[begin EXTRACTED INFORMATION]

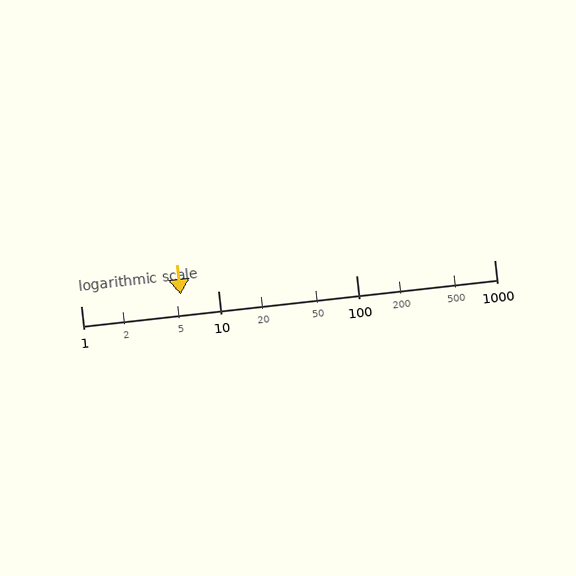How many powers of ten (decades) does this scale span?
The scale spans 3 decades, from 1 to 1000.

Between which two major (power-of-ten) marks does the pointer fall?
The pointer is between 1 and 10.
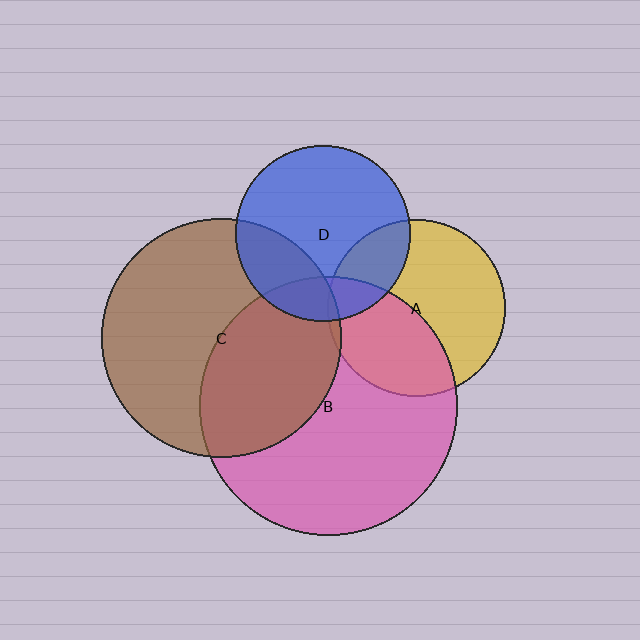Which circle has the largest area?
Circle B (pink).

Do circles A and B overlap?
Yes.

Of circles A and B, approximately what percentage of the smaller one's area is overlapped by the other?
Approximately 40%.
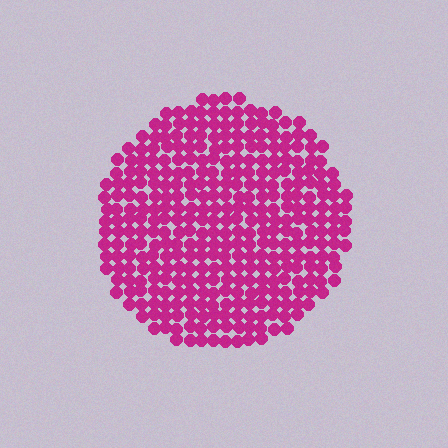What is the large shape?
The large shape is a circle.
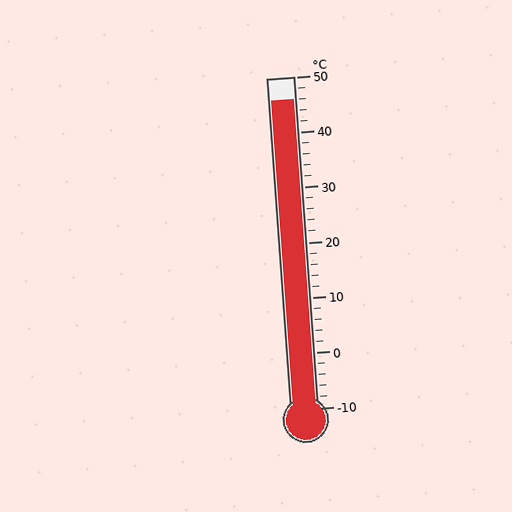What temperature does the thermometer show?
The thermometer shows approximately 46°C.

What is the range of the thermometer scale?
The thermometer scale ranges from -10°C to 50°C.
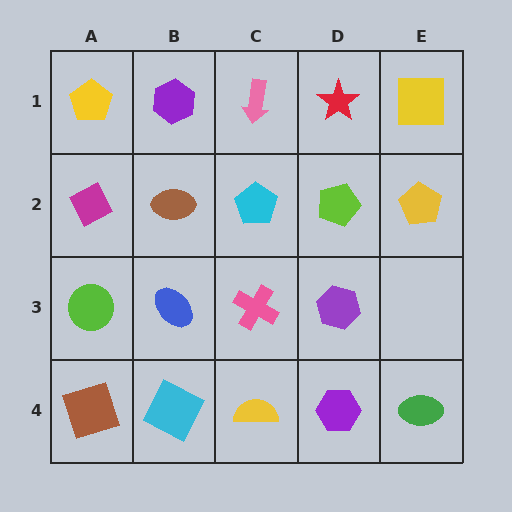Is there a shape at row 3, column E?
No, that cell is empty.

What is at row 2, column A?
A magenta diamond.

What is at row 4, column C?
A yellow semicircle.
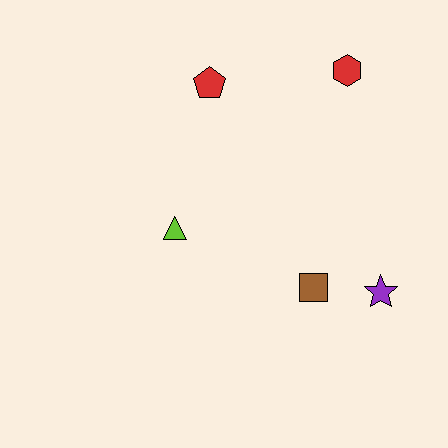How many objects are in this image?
There are 5 objects.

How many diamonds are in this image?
There are no diamonds.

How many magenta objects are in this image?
There are no magenta objects.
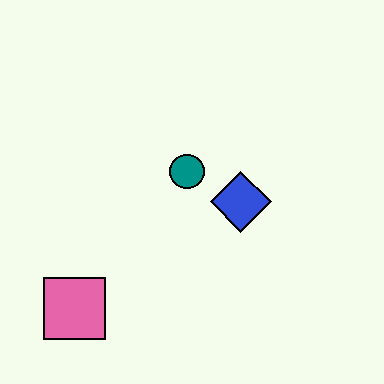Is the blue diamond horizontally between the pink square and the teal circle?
No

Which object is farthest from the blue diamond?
The pink square is farthest from the blue diamond.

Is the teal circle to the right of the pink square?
Yes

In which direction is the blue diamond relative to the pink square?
The blue diamond is to the right of the pink square.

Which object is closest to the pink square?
The teal circle is closest to the pink square.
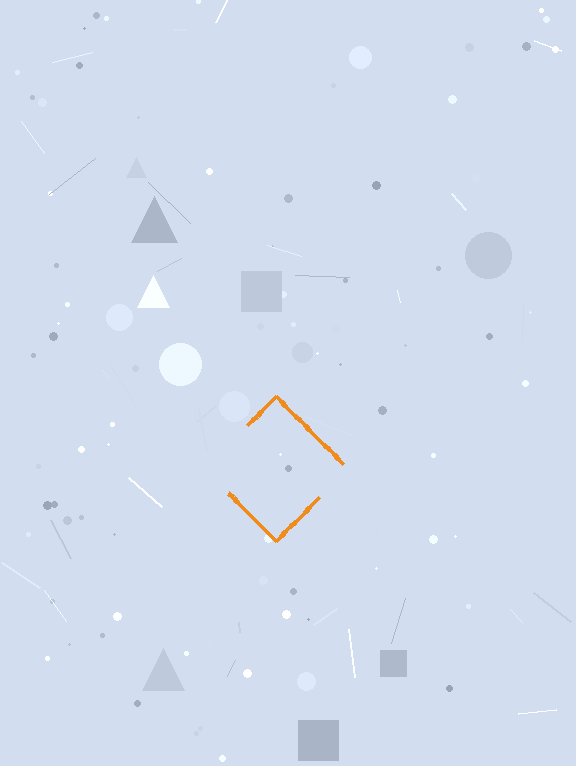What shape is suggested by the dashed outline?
The dashed outline suggests a diamond.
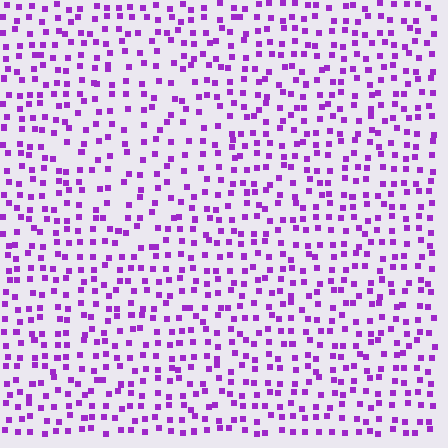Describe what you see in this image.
The image contains small purple elements arranged at two different densities. A diamond-shaped region is visible where the elements are less densely packed than the surrounding area.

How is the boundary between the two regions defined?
The boundary is defined by a change in element density (approximately 1.4x ratio). All elements are the same color, size, and shape.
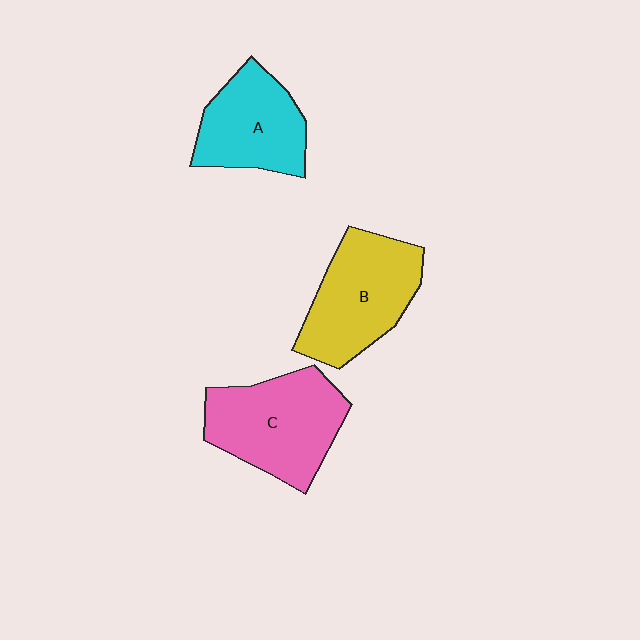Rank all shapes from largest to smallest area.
From largest to smallest: C (pink), B (yellow), A (cyan).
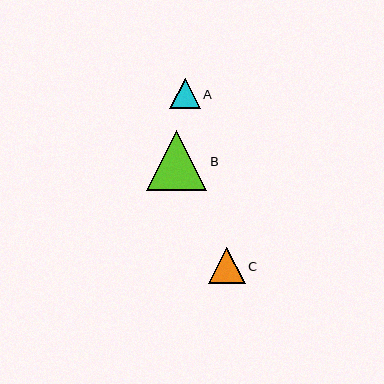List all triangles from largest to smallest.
From largest to smallest: B, C, A.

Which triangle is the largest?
Triangle B is the largest with a size of approximately 61 pixels.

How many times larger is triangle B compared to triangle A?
Triangle B is approximately 2.0 times the size of triangle A.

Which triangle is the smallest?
Triangle A is the smallest with a size of approximately 30 pixels.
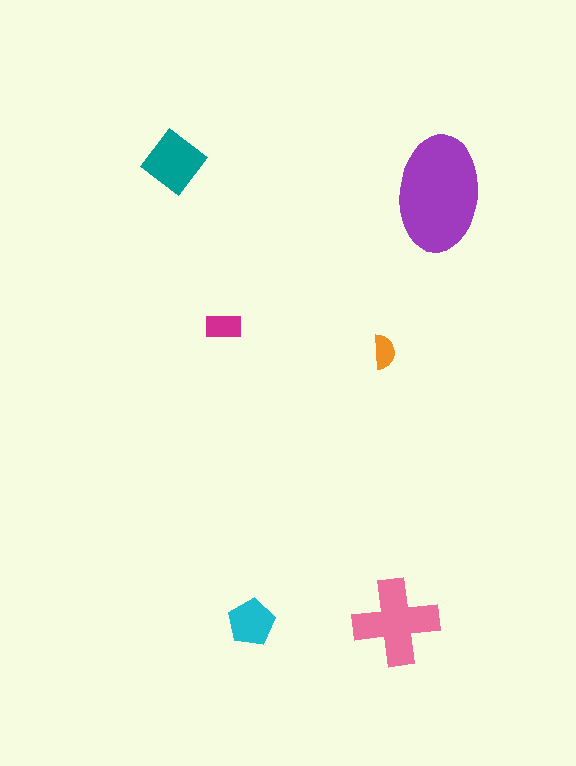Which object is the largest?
The purple ellipse.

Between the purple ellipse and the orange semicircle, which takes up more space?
The purple ellipse.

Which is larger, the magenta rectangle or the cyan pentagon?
The cyan pentagon.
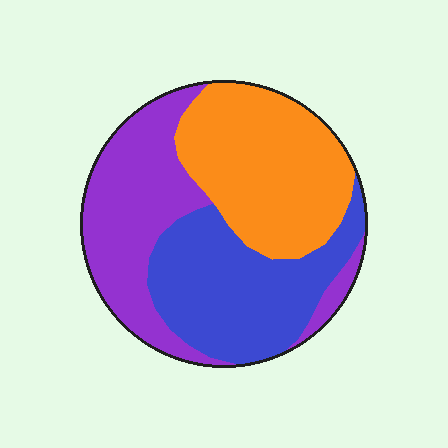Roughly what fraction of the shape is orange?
Orange takes up about one third (1/3) of the shape.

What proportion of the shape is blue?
Blue takes up about one third (1/3) of the shape.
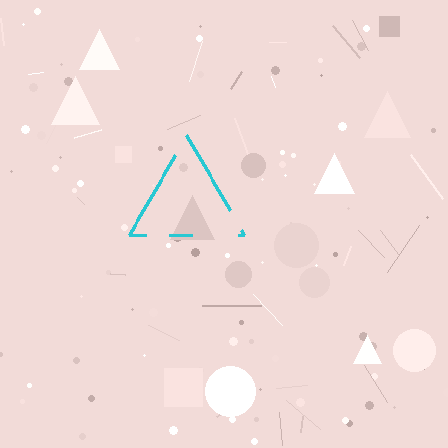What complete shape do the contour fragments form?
The contour fragments form a triangle.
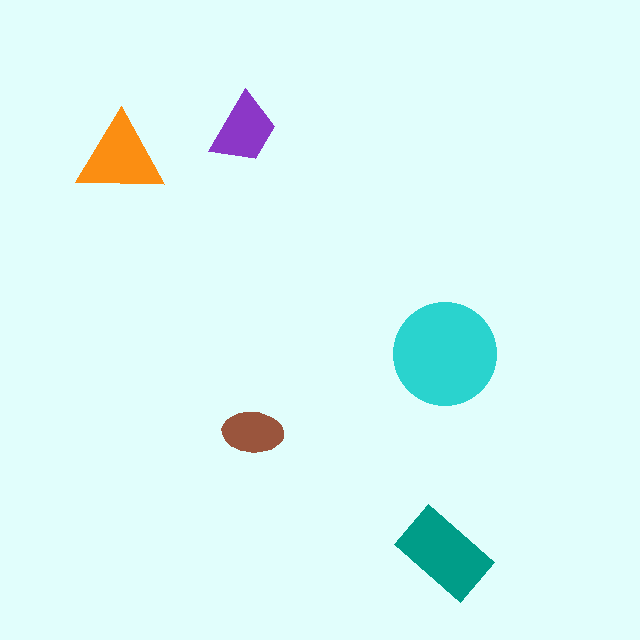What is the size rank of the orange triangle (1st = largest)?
3rd.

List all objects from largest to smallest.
The cyan circle, the teal rectangle, the orange triangle, the purple trapezoid, the brown ellipse.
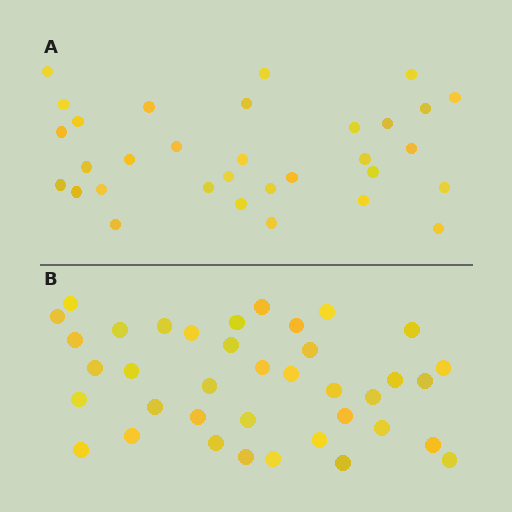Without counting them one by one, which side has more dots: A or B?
Region B (the bottom region) has more dots.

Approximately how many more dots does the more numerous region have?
Region B has about 6 more dots than region A.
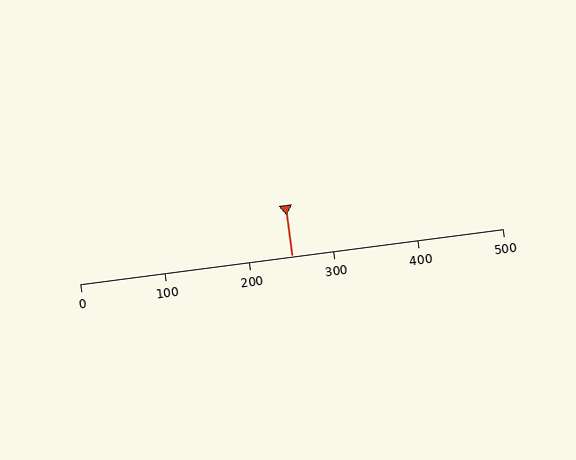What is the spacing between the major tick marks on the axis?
The major ticks are spaced 100 apart.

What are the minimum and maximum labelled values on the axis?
The axis runs from 0 to 500.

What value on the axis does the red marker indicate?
The marker indicates approximately 250.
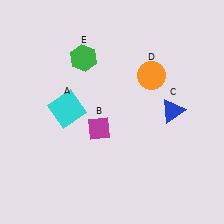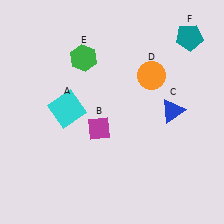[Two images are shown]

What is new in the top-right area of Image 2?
A teal pentagon (F) was added in the top-right area of Image 2.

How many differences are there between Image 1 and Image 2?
There is 1 difference between the two images.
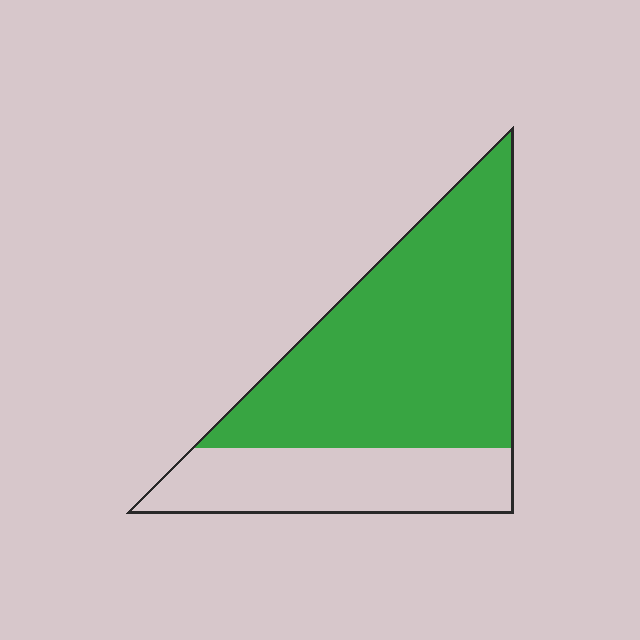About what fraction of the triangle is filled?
About two thirds (2/3).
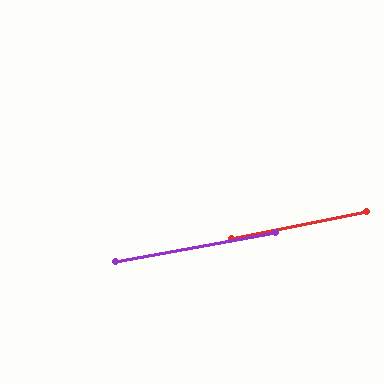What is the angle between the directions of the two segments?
Approximately 1 degree.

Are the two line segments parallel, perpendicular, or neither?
Parallel — their directions differ by only 1.0°.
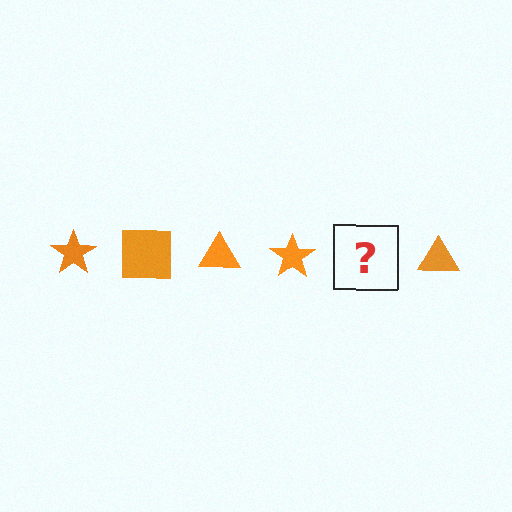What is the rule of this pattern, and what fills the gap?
The rule is that the pattern cycles through star, square, triangle shapes in orange. The gap should be filled with an orange square.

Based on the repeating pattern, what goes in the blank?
The blank should be an orange square.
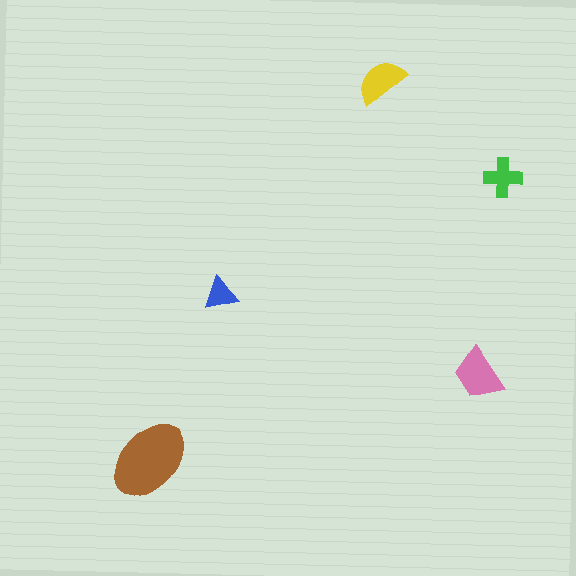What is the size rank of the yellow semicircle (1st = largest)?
3rd.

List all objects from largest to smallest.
The brown ellipse, the pink trapezoid, the yellow semicircle, the green cross, the blue triangle.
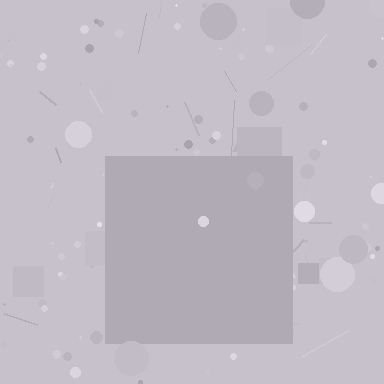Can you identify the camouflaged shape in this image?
The camouflaged shape is a square.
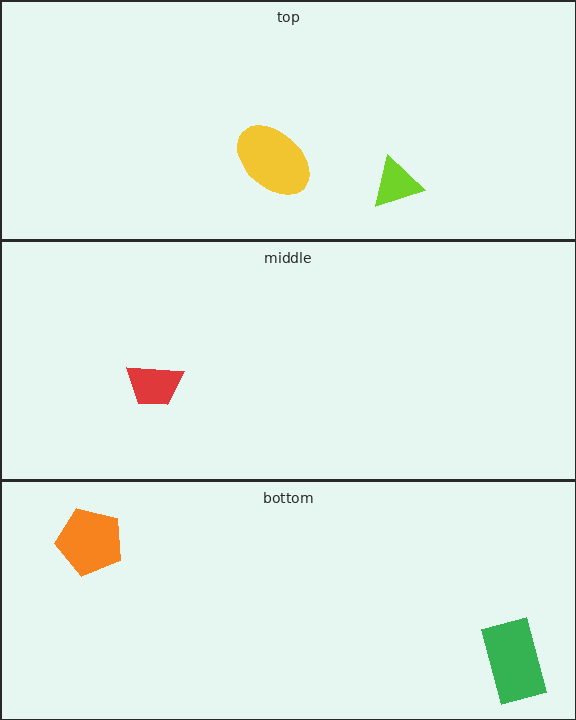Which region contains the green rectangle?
The bottom region.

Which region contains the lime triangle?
The top region.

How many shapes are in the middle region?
1.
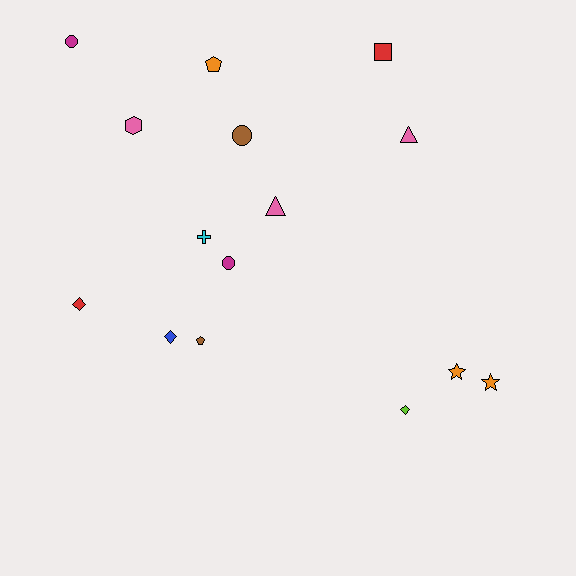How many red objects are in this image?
There are 2 red objects.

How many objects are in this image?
There are 15 objects.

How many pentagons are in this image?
There are 2 pentagons.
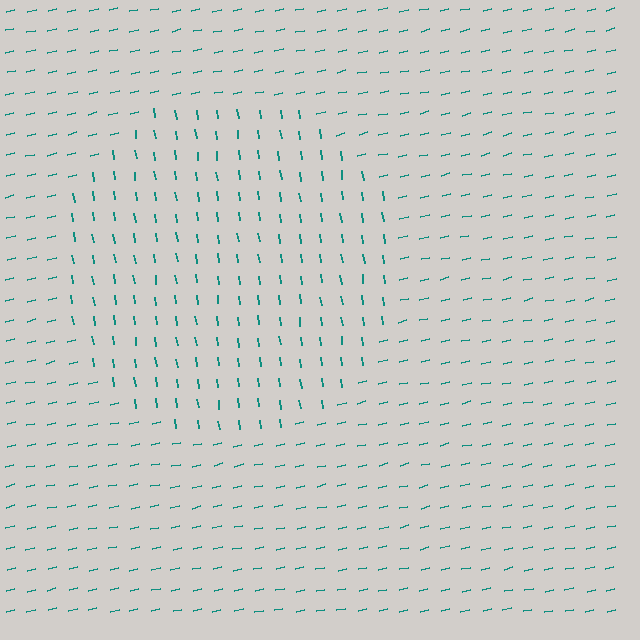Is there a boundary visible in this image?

[end EXTRACTED INFORMATION]

* **WHAT NEEDS TO BE DONE**
All of the records need repeating exactly, except for the pictures.

* **SOLVED PROBLEM**
How many powers of ten (decades) does this scale span?
The scale spans 3 decades, from 1 to 1000.

Between which two major (power-of-ten) marks does the pointer fall?
The pointer is between 1 and 10.
Which circle has the largest area?
Circle B (pink).

Do circles A and B overlap?
Yes.

Of circles A and B, approximately what percentage of the smaller one's area is overlapped by the other?
Approximately 40%.
What is the large shape?
The large shape is a circle.
What temperature does the thermometer show?
The thermometer shows approximately 46°C.

What is the range of the thermometer scale?
The thermometer scale ranges from -10°C to 50°C.
Is there a shape at row 3, column E?
No, that cell is empty.

What is at row 2, column A?
A magenta diamond.

What is at row 4, column C?
A yellow semicircle.
How many objects are in this image?
There are 5 objects.

How many diamonds are in this image?
There are no diamonds.

How many magenta objects are in this image?
There are no magenta objects.
Is the blue diamond horizontally between the pink square and the teal circle?
No

Which object is farthest from the blue diamond?
The pink square is farthest from the blue diamond.

Is the teal circle to the right of the pink square?
Yes

In which direction is the blue diamond relative to the pink square?
The blue diamond is to the right of the pink square.

Which object is closest to the pink square?
The teal circle is closest to the pink square.
What shape is suggested by the dashed outline?
The dashed outline suggests a diamond.
Describe what you see in this image.
The image contains small purple elements arranged at two different densities. A diamond-shaped region is visible where the elements are less densely packed than the surrounding area.

How is the boundary between the two regions defined?
The boundary is defined by a change in element density (approximately 1.4x ratio). All elements are the same color, size, and shape.
Rank all shapes from largest to smallest area.
From largest to smallest: C (pink), B (yellow), A (cyan).
List all triangles from largest to smallest.
From largest to smallest: B, C, A.

Which triangle is the largest?
Triangle B is the largest with a size of approximately 61 pixels.

How many times larger is triangle B compared to triangle A?
Triangle B is approximately 2.0 times the size of triangle A.

Which triangle is the smallest?
Triangle A is the smallest with a size of approximately 30 pixels.
Which object is the largest?
The purple ellipse.

Between the purple ellipse and the orange semicircle, which takes up more space?
The purple ellipse.

Which is larger, the magenta rectangle or the cyan pentagon?
The cyan pentagon.
Roughly what fraction of the shape is orange?
Orange takes up about one third (1/3) of the shape.

What proportion of the shape is blue?
Blue takes up about one third (1/3) of the shape.
What complete shape do the contour fragments form?
The contour fragments form a triangle.
What is the size rank of the orange triangle (1st = largest)?
3rd.

List all objects from largest to smallest.
The cyan circle, the teal rectangle, the orange triangle, the purple trapezoid, the brown ellipse.
Without counting them one by one, which side has more dots: A or B?
Region B (the bottom region) has more dots.

Approximately how many more dots does the more numerous region have?
Region B has about 6 more dots than region A.
What is the spacing between the major tick marks on the axis?
The major ticks are spaced 100 apart.

What are the minimum and maximum labelled values on the axis?
The axis runs from 0 to 500.

What value on the axis does the red marker indicate?
The marker indicates approximately 250.
[Two images are shown]

What is new in the top-right area of Image 2?
A teal pentagon (F) was added in the top-right area of Image 2.

How many differences are there between Image 1 and Image 2?
There is 1 difference between the two images.
About what fraction of the triangle is filled?
About two thirds (2/3).
What is the angle between the directions of the two segments?
Approximately 1 degree.

Are the two line segments parallel, perpendicular, or neither?
Parallel — their directions differ by only 1.0°.
What is the rule of this pattern, and what fills the gap?
The rule is that the pattern cycles through star, square, triangle shapes in orange. The gap should be filled with an orange square.

Based on the repeating pattern, what goes in the blank?
The blank should be an orange square.
What is the size rank of the yellow semicircle (1st = largest)?
3rd.

List all objects from largest to smallest.
The brown ellipse, the pink trapezoid, the yellow semicircle, the green cross, the blue triangle.
Can you identify the camouflaged shape in this image?
The camouflaged shape is a square.
Which region contains the green rectangle?
The bottom region.

Which region contains the lime triangle?
The top region.

How many shapes are in the middle region?
1.
How many red objects are in this image?
There are 2 red objects.

How many objects are in this image?
There are 15 objects.

How many pentagons are in this image?
There are 2 pentagons.
Is there a boundary visible in this image?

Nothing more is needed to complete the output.